═══ EXERCISE DATA ═══

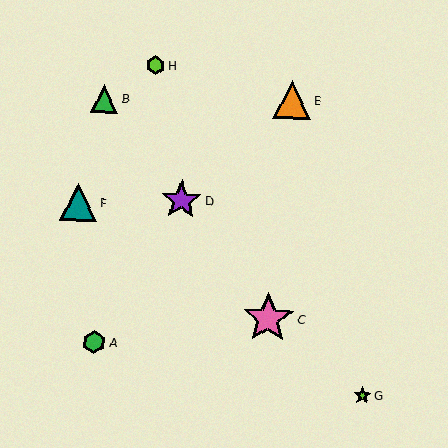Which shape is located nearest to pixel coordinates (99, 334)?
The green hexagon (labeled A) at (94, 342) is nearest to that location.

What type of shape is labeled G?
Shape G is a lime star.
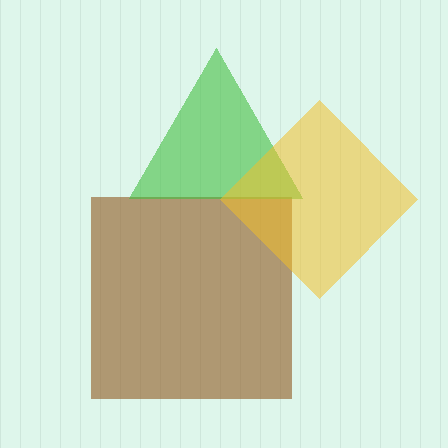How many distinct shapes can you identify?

═══
═══ EXERCISE DATA ═══

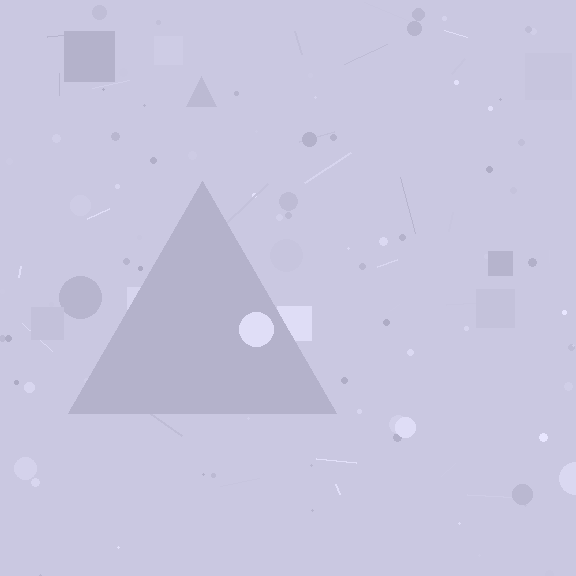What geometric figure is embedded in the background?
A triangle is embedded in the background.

═══
═══ EXERCISE DATA ═══

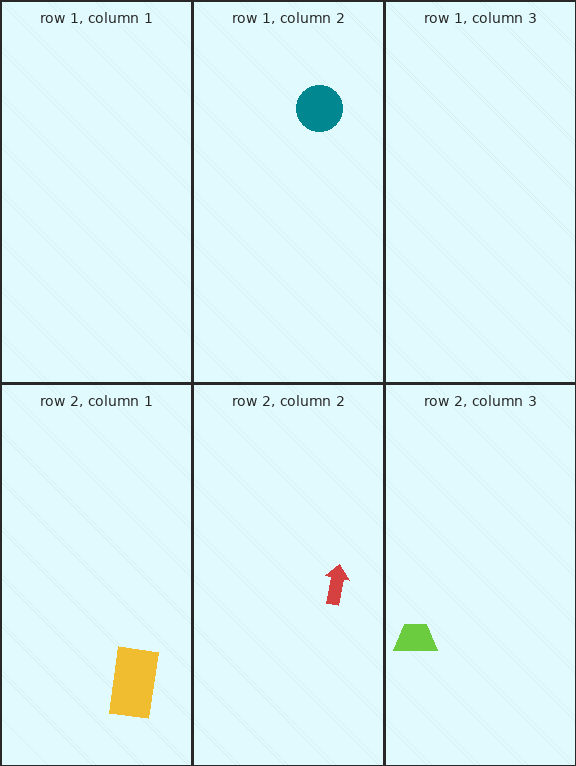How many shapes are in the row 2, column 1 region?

═══

TASK DIRECTIONS | Above are some records; quote exactly and only the lines that begin at the line containing "Which shape is" and stop after the line containing "How many distinct shapes can you identify?", leaving out the pictures.

FULL RESPONSE |
Which shape is located nearest to pixel coordinates (99, 334)?
The green hexagon (labeled A) at (94, 342) is nearest to that location.

What type of shape is labeled G?
Shape G is a lime star.
How many distinct shapes can you identify?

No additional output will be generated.